[Synthetic figure question data]
###

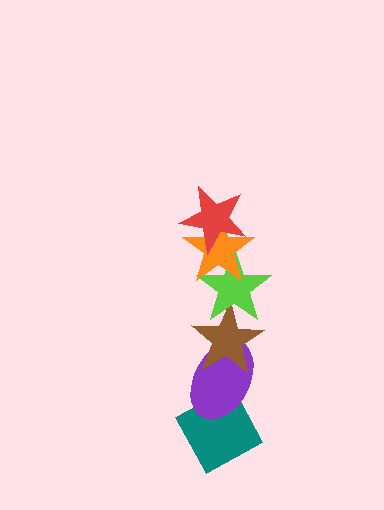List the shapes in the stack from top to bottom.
From top to bottom: the red star, the orange star, the lime star, the brown star, the purple ellipse, the teal diamond.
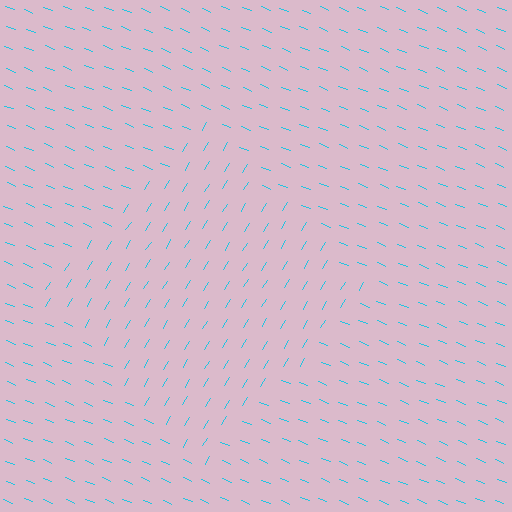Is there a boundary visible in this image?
Yes, there is a texture boundary formed by a change in line orientation.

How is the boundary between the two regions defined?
The boundary is defined purely by a change in line orientation (approximately 80 degrees difference). All lines are the same color and thickness.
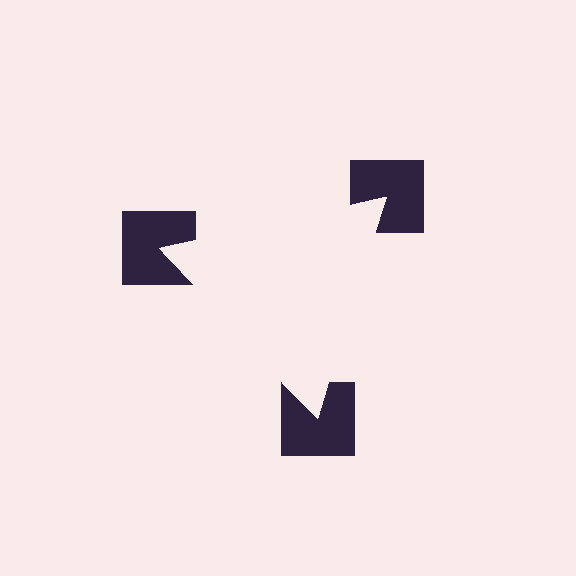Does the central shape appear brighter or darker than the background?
It typically appears slightly brighter than the background, even though no actual brightness change is drawn.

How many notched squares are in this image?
There are 3 — one at each vertex of the illusory triangle.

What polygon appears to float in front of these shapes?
An illusory triangle — its edges are inferred from the aligned wedge cuts in the notched squares, not physically drawn.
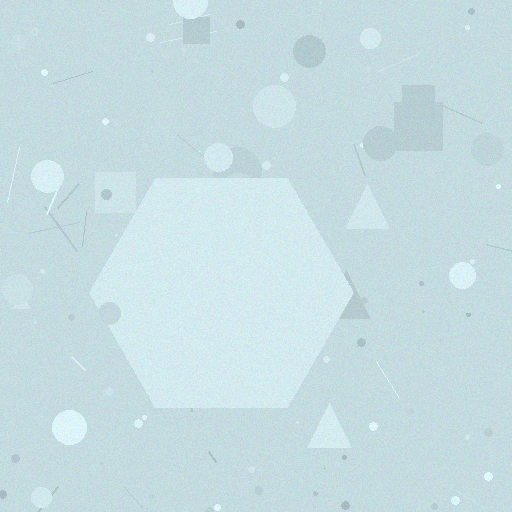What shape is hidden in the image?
A hexagon is hidden in the image.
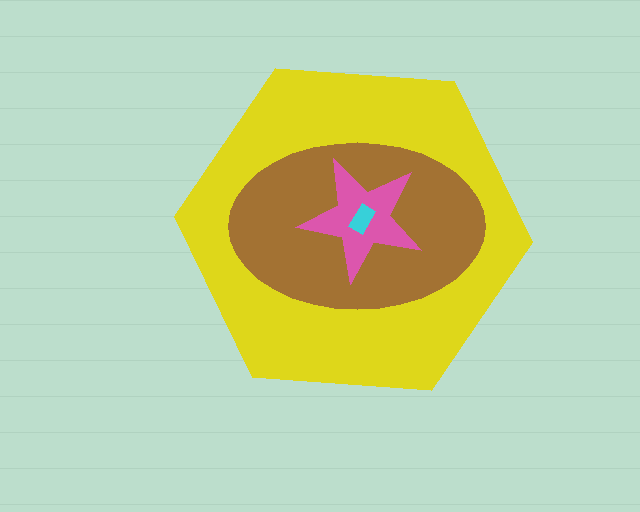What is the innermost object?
The cyan rectangle.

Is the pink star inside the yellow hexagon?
Yes.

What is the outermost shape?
The yellow hexagon.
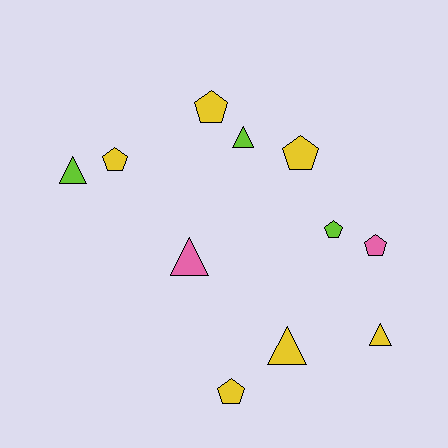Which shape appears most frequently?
Pentagon, with 6 objects.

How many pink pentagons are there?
There is 1 pink pentagon.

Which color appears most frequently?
Yellow, with 6 objects.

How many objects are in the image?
There are 11 objects.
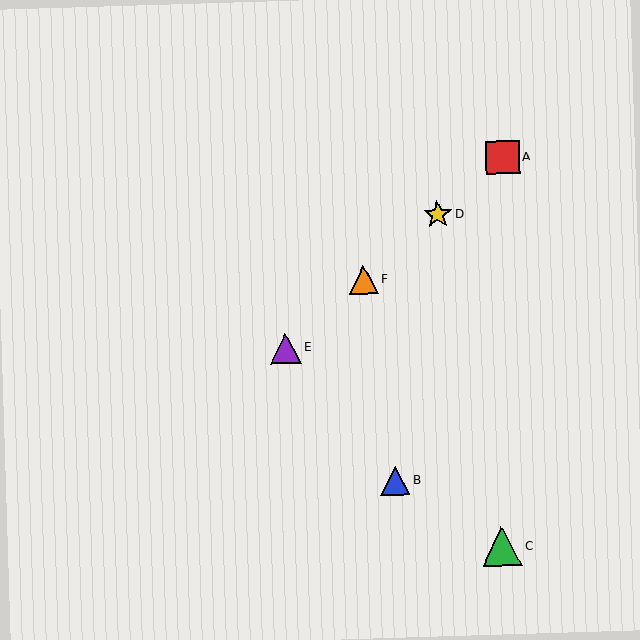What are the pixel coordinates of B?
Object B is at (395, 481).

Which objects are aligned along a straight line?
Objects A, D, E, F are aligned along a straight line.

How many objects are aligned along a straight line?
4 objects (A, D, E, F) are aligned along a straight line.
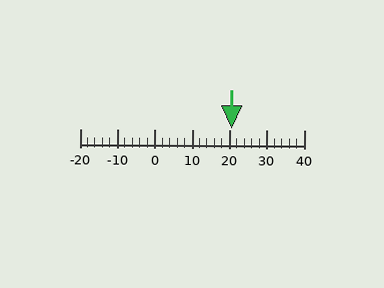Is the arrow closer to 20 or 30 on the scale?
The arrow is closer to 20.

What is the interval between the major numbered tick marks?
The major tick marks are spaced 10 units apart.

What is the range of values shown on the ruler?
The ruler shows values from -20 to 40.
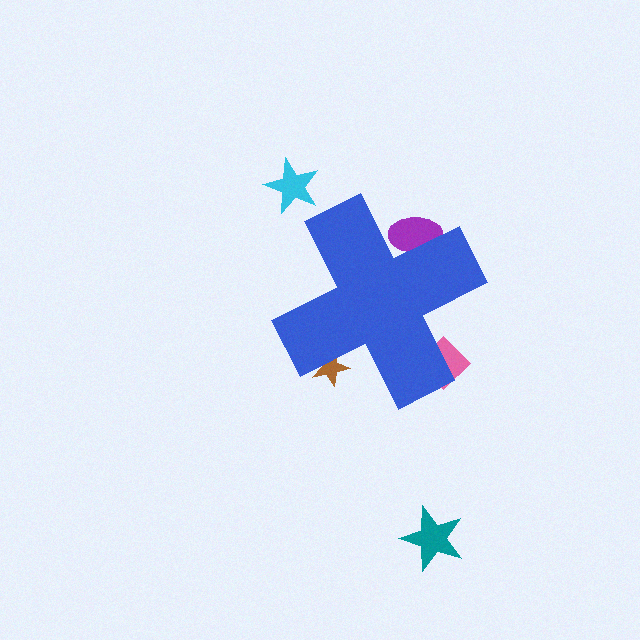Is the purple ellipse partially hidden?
Yes, the purple ellipse is partially hidden behind the blue cross.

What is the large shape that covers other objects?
A blue cross.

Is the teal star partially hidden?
No, the teal star is fully visible.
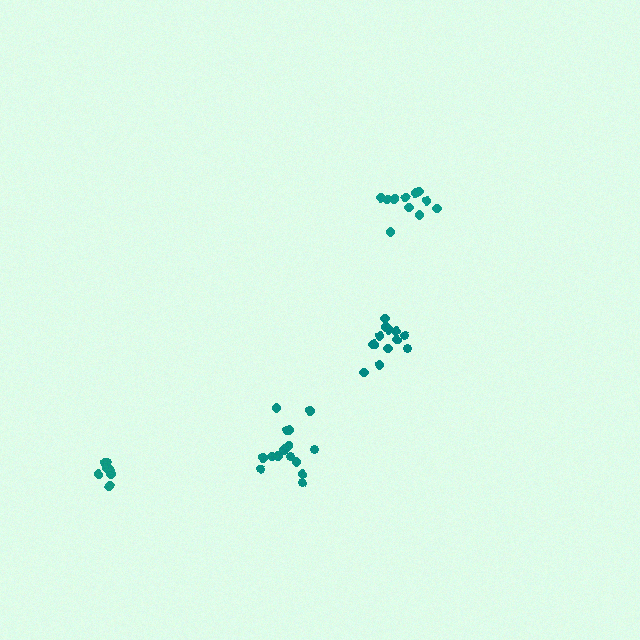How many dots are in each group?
Group 1: 15 dots, Group 2: 11 dots, Group 3: 9 dots, Group 4: 13 dots (48 total).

###

Leaving the pictures out, set down exactly the lines from the one with "Is the arrow closer to 20 or 30 on the scale?" through the end of the records.

Is the arrow closer to 20 or 30 on the scale?
The arrow is closer to 20.

What is the interval between the major numbered tick marks?
The major tick marks are spaced 10 units apart.

What is the range of values shown on the ruler?
The ruler shows values from -20 to 40.
Is the purple ellipse partially hidden?
Yes, the purple ellipse is partially hidden behind the blue cross.

What is the large shape that covers other objects?
A blue cross.

Is the teal star partially hidden?
No, the teal star is fully visible.
How many dots are in each group?
Group 1: 15 dots, Group 2: 11 dots, Group 3: 9 dots, Group 4: 13 dots (48 total).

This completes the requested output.